▶ _GOAL_
Without the images, write out the whole listing exactly.

▶ _SOURCE DATA_

[BEGIN]

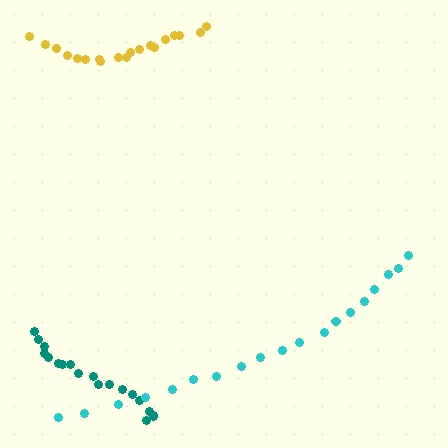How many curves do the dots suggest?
There are 3 distinct paths.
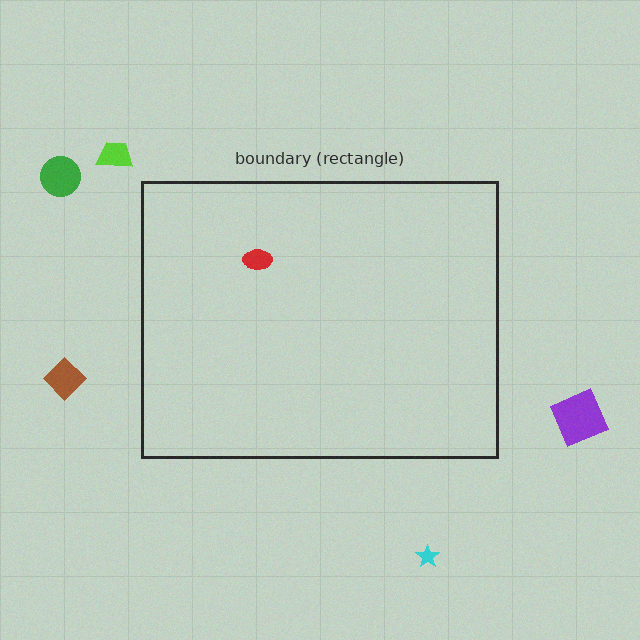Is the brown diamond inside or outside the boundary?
Outside.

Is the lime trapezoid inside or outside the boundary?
Outside.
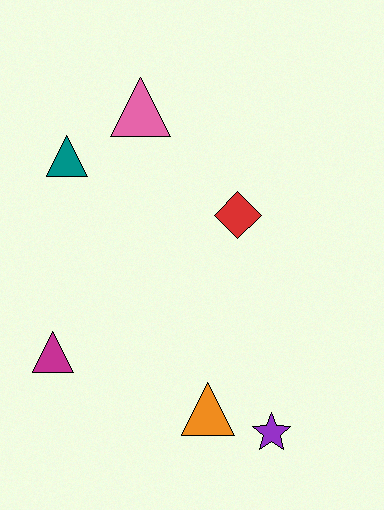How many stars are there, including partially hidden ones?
There is 1 star.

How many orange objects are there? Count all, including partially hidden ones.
There is 1 orange object.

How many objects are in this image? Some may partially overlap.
There are 6 objects.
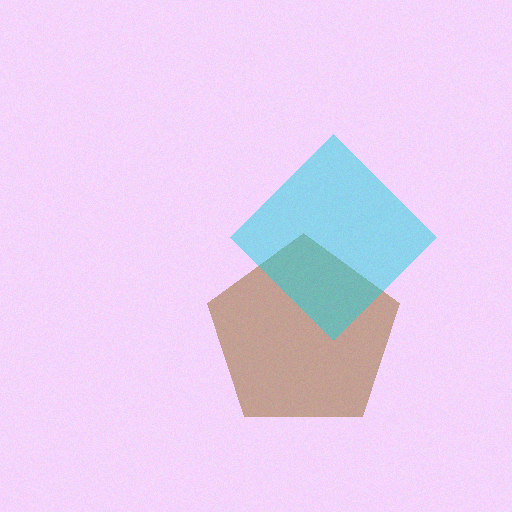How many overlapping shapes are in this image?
There are 2 overlapping shapes in the image.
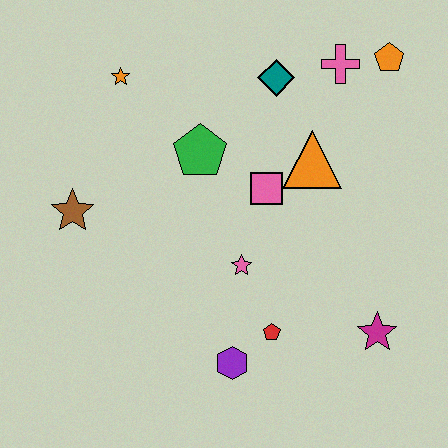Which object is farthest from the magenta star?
The orange star is farthest from the magenta star.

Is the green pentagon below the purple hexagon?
No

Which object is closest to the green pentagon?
The pink square is closest to the green pentagon.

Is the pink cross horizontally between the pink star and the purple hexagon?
No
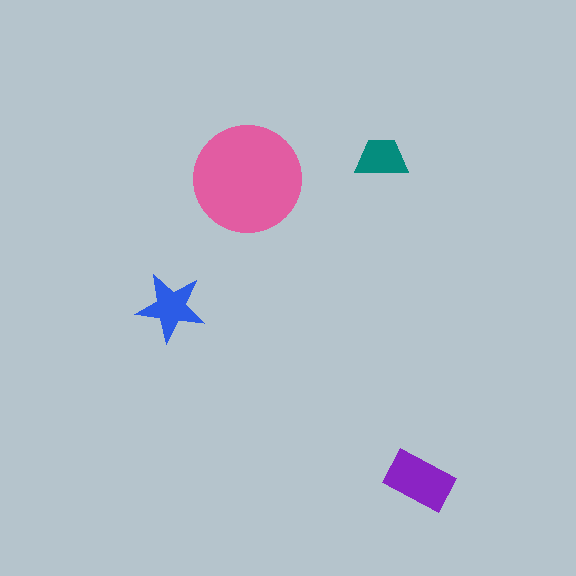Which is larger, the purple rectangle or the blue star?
The purple rectangle.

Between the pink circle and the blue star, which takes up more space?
The pink circle.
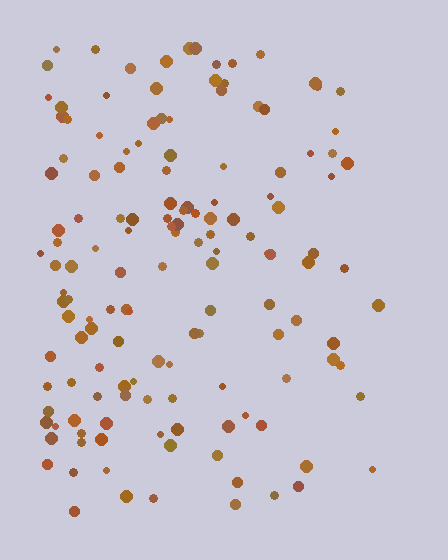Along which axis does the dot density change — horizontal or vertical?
Horizontal.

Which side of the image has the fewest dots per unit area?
The right.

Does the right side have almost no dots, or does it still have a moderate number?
Still a moderate number, just noticeably fewer than the left.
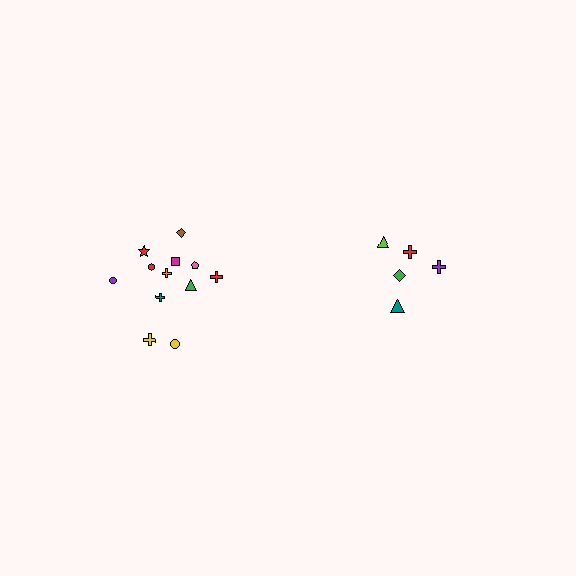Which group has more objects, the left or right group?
The left group.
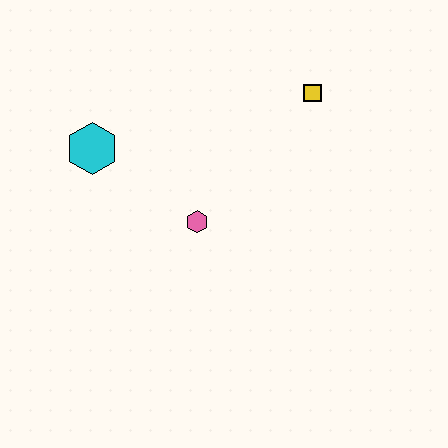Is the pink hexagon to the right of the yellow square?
No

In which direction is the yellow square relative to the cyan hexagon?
The yellow square is to the right of the cyan hexagon.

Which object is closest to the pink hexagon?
The cyan hexagon is closest to the pink hexagon.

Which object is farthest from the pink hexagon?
The yellow square is farthest from the pink hexagon.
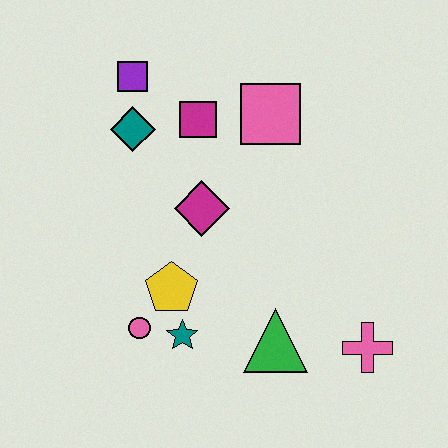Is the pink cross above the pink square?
No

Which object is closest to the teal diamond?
The purple square is closest to the teal diamond.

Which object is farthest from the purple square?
The pink cross is farthest from the purple square.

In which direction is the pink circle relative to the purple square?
The pink circle is below the purple square.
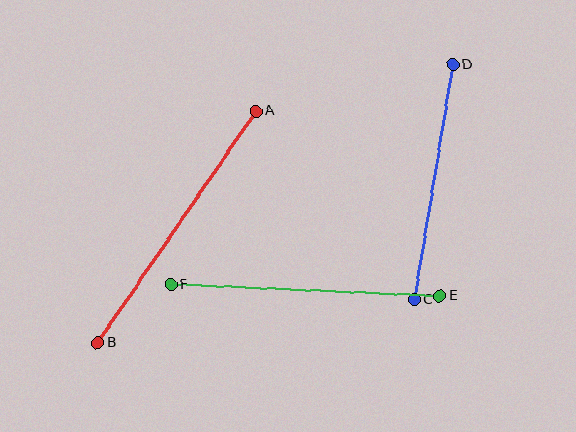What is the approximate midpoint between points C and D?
The midpoint is at approximately (433, 182) pixels.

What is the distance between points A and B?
The distance is approximately 281 pixels.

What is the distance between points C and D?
The distance is approximately 238 pixels.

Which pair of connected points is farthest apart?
Points A and B are farthest apart.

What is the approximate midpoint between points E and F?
The midpoint is at approximately (305, 290) pixels.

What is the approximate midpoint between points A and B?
The midpoint is at approximately (177, 227) pixels.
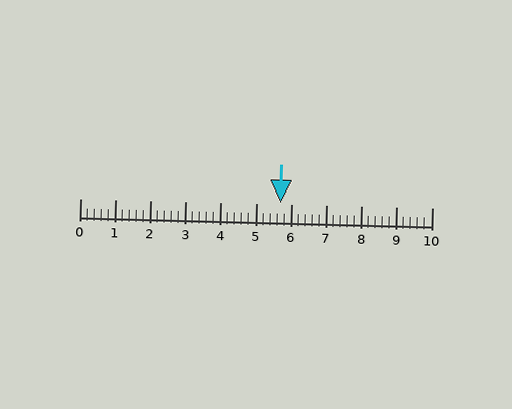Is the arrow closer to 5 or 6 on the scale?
The arrow is closer to 6.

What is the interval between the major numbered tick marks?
The major tick marks are spaced 1 units apart.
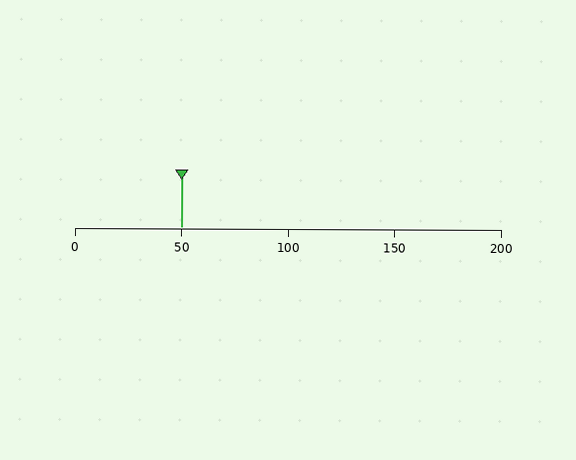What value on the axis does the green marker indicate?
The marker indicates approximately 50.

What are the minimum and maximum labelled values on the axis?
The axis runs from 0 to 200.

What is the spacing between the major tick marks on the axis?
The major ticks are spaced 50 apart.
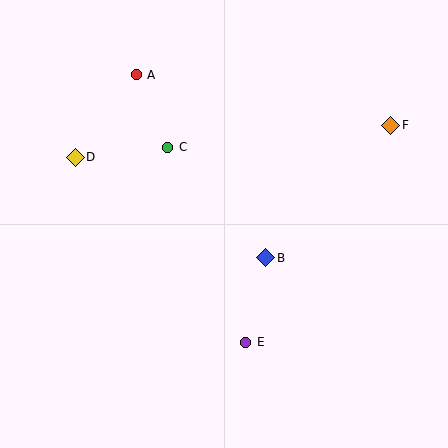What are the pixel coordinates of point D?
Point D is at (75, 157).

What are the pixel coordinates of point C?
Point C is at (168, 147).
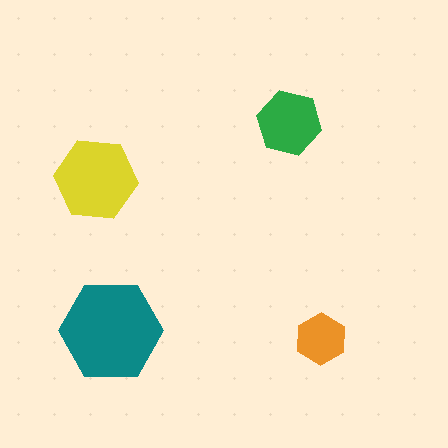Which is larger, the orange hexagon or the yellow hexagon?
The yellow one.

[END]

▶ _COMPLETED TASK_
How many curves do the dots suggest?
There are 3 distinct paths.
Is the brown diamond inside or outside the boundary?
Outside.

Is the lime trapezoid inside or outside the boundary?
Outside.
How many stars are there, including partially hidden ones?
There is 1 star.

How many orange objects are there? Count all, including partially hidden ones.
There is 1 orange object.

How many objects are in this image? Some may partially overlap.
There are 6 objects.
How many overlapping shapes are in this image?
There are 2 overlapping shapes in the image.
Which object is farthest from the magenta star?
The orange star is farthest from the magenta star.

Is the green pentagon below the purple hexagon?
No

Which object is closest to the green pentagon?
The pink square is closest to the green pentagon.

Is the pink cross horizontally between the pink star and the purple hexagon?
No
Which is larger, the purple rectangle or the blue star?
The purple rectangle.

Between the pink circle and the blue star, which takes up more space?
The pink circle.
Along which axis does the dot density change — horizontal or vertical?
Horizontal.

Which side of the image has the fewest dots per unit area?
The right.

Does the right side have almost no dots, or does it still have a moderate number?
Still a moderate number, just noticeably fewer than the left.
Which group has more objects, the left or right group?
The left group.
Is the pink hexagon to the right of the yellow square?
No

In which direction is the yellow square relative to the cyan hexagon?
The yellow square is to the right of the cyan hexagon.

Which object is closest to the pink hexagon?
The cyan hexagon is closest to the pink hexagon.

Which object is farthest from the pink hexagon?
The yellow square is farthest from the pink hexagon.
Is the pink cross above the pink square?
No

Which object is closest to the teal diamond?
The purple square is closest to the teal diamond.

Which object is farthest from the purple square?
The pink cross is farthest from the purple square.

In which direction is the pink circle relative to the purple square?
The pink circle is below the purple square.
What is the approximate midpoint between points C and D?
The midpoint is at approximately (433, 182) pixels.

What is the distance between points A and B?
The distance is approximately 281 pixels.

What is the distance between points C and D?
The distance is approximately 238 pixels.

Which pair of connected points is farthest apart?
Points A and B are farthest apart.

What is the approximate midpoint between points E and F?
The midpoint is at approximately (305, 290) pixels.

What is the approximate midpoint between points A and B?
The midpoint is at approximately (177, 227) pixels.
Is the arrow closer to 5 or 6 on the scale?
The arrow is closer to 6.

What is the interval between the major numbered tick marks?
The major tick marks are spaced 1 units apart.
What value on the axis does the green marker indicate?
The marker indicates approximately 50.

What are the minimum and maximum labelled values on the axis?
The axis runs from 0 to 200.

What is the spacing between the major tick marks on the axis?
The major ticks are spaced 50 apart.
What are the pixel coordinates of point D?
Point D is at (75, 157).

What are the pixel coordinates of point C?
Point C is at (168, 147).
Which is larger, the orange hexagon or the yellow hexagon?
The yellow one.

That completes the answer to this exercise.